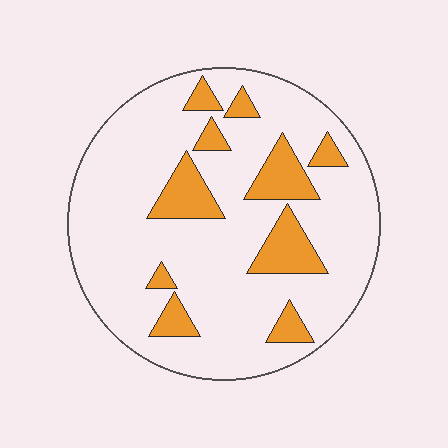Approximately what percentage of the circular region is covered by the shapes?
Approximately 20%.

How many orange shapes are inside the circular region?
10.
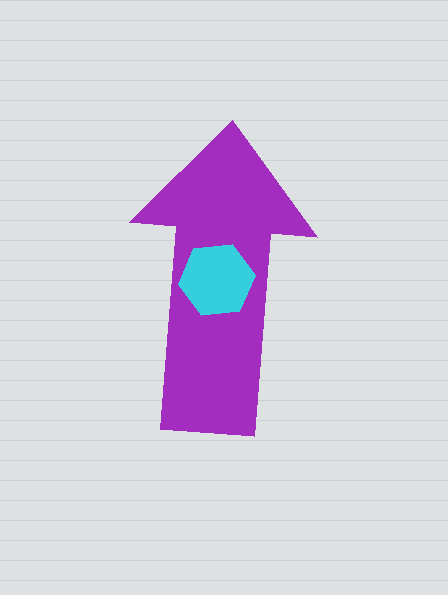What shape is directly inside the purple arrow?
The cyan hexagon.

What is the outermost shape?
The purple arrow.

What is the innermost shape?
The cyan hexagon.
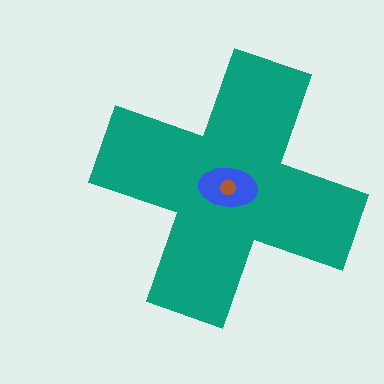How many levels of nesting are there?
3.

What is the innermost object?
The brown circle.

Written request
All the material shown above is to be copied exactly, with no pictures carried over.

Correct result
Approximately what percentage of the circular region is covered by the shapes?
Approximately 20%.

How many orange shapes are inside the circular region?
10.
What shape is directly inside the purple arrow?
The cyan hexagon.

What is the outermost shape?
The purple arrow.

What is the innermost shape?
The cyan hexagon.
How many levels of nesting are there?
3.

What is the innermost object?
The brown circle.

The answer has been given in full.